■ **PROBLEM STATEMENT**:
In the entries below, find the line containing "How many objects are in the image?" and the line containing "What element breaks the symmetry?". Copy those two lines and everything between them exactly, without the pictures.
### RECORDS FOR THE EXERCISE
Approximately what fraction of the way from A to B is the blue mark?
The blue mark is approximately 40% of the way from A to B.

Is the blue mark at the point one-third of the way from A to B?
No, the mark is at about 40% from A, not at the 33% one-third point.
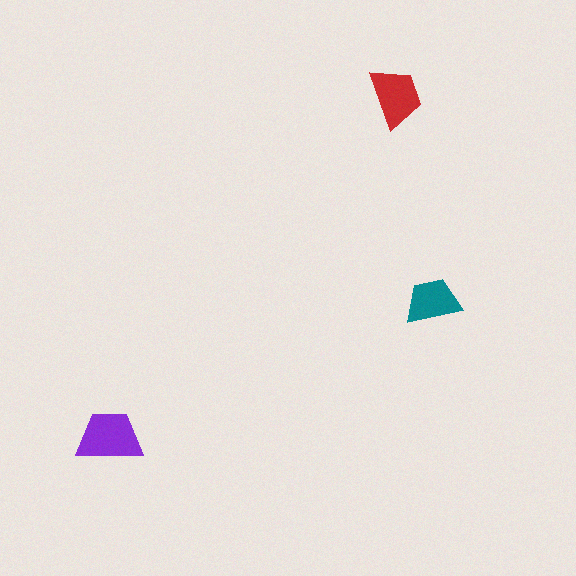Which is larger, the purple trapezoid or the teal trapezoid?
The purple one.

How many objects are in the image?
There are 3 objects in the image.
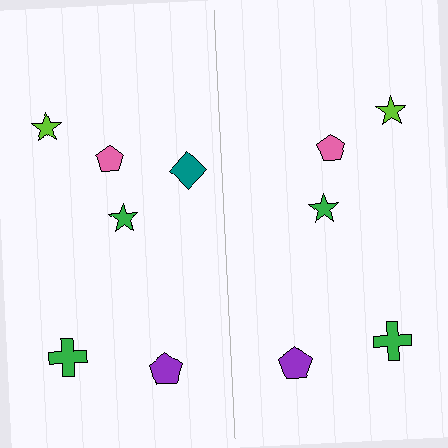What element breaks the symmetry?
######
### RECORDS FOR THE EXERCISE
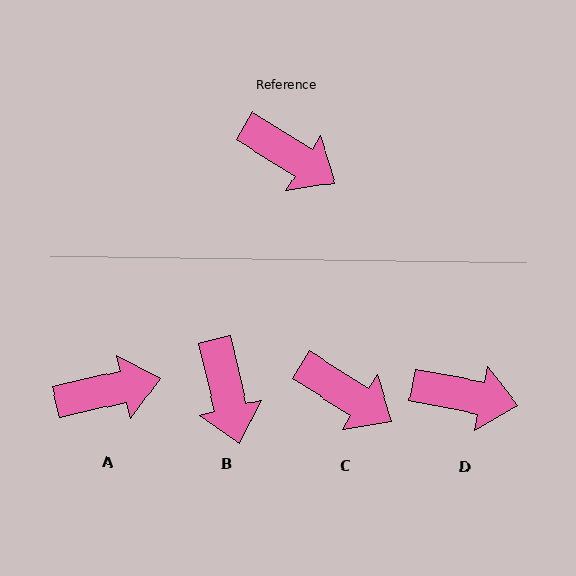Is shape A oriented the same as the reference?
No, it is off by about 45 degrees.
######
■ **WORKED ANSWER**:
How many objects are in the image?
There are 3 objects in the image.
What element breaks the symmetry?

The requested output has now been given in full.